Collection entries

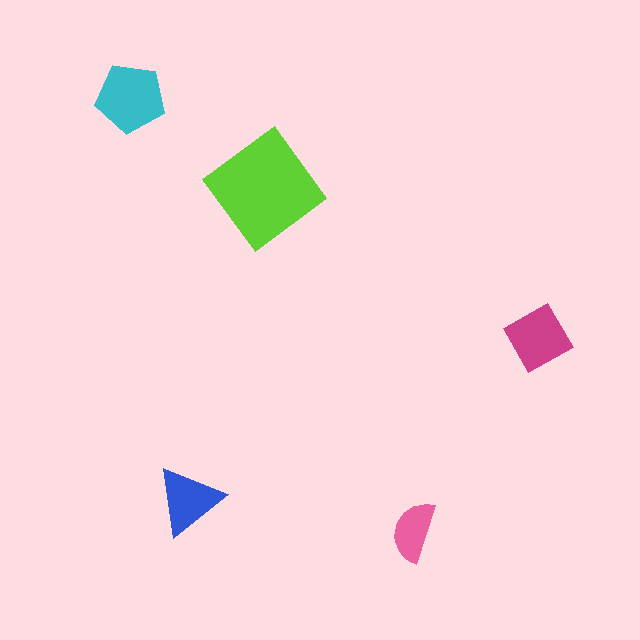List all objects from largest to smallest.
The lime diamond, the cyan pentagon, the magenta square, the blue triangle, the pink semicircle.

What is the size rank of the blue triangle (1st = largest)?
4th.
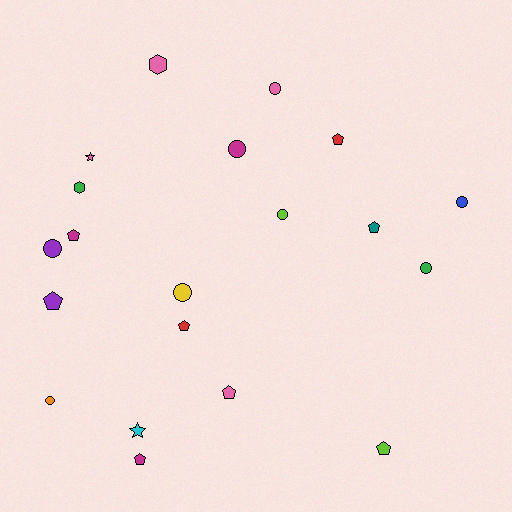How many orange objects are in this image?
There is 1 orange object.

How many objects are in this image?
There are 20 objects.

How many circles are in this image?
There are 8 circles.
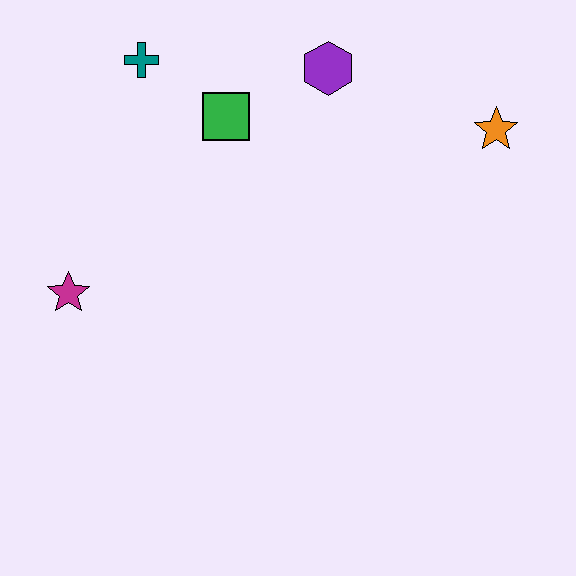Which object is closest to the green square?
The teal cross is closest to the green square.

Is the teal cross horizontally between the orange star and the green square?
No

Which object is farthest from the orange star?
The magenta star is farthest from the orange star.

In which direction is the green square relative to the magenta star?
The green square is above the magenta star.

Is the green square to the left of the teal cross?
No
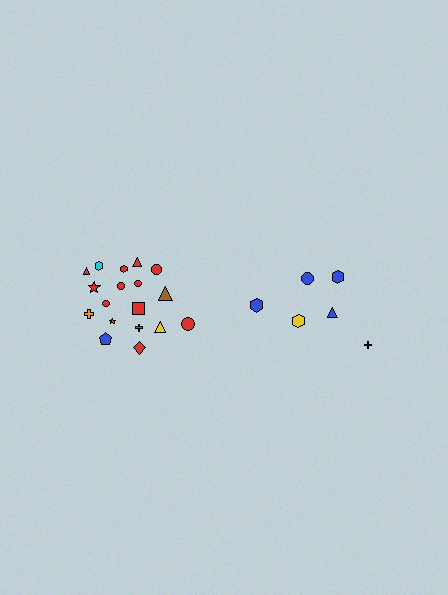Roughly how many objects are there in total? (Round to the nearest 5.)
Roughly 25 objects in total.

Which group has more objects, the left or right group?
The left group.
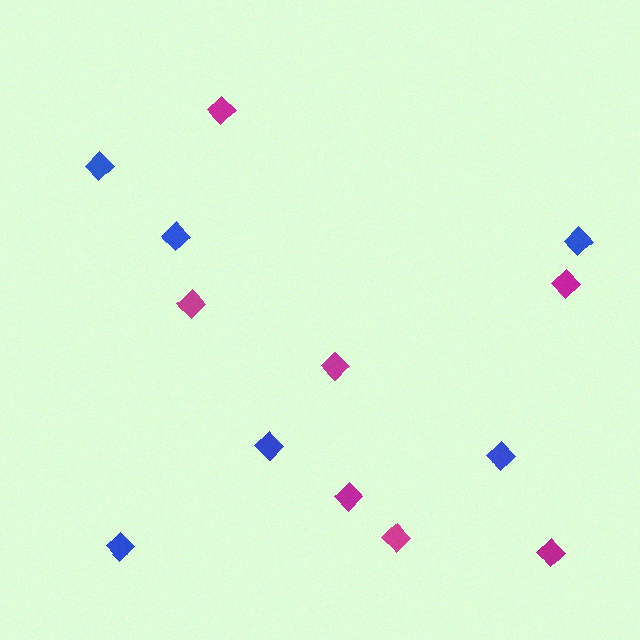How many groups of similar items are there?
There are 2 groups: one group of magenta diamonds (7) and one group of blue diamonds (6).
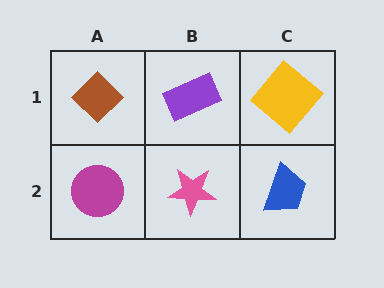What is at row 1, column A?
A brown diamond.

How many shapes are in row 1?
3 shapes.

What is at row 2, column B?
A pink star.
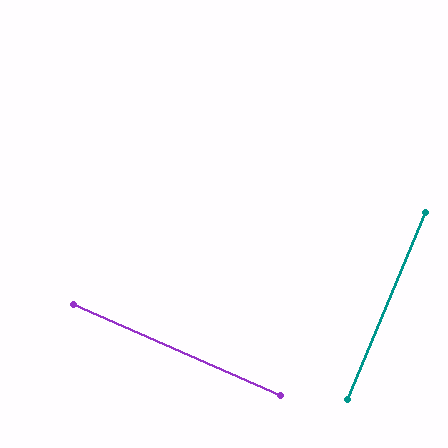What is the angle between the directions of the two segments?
Approximately 89 degrees.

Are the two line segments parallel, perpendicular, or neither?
Perpendicular — they meet at approximately 89°.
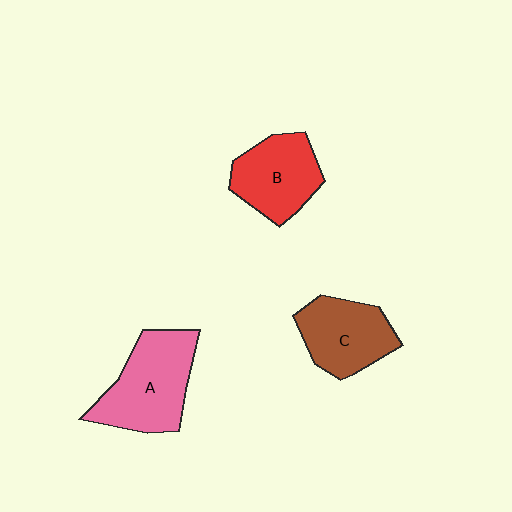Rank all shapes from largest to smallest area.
From largest to smallest: A (pink), B (red), C (brown).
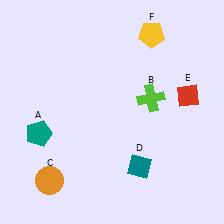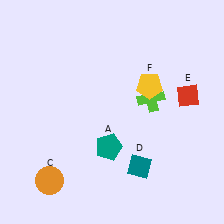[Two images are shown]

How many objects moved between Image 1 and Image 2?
2 objects moved between the two images.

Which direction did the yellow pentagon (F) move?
The yellow pentagon (F) moved down.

> **Task to carry out**: Exactly as they appear, write out the lines from the one containing "What is at row 2, column B?" down to the one containing "[Two images are shown]", both included. Pictures are left out.

> **Solution to the exercise**:
What is at row 2, column B?
A pink star.
What is the angle between the directions of the two segments?
Approximately 89 degrees.

Are the two line segments parallel, perpendicular, or neither?
Perpendicular — they meet at approximately 89°.
Rank all shapes from largest to smallest area.
From largest to smallest: A (pink), B (red), C (brown).
[Two images are shown]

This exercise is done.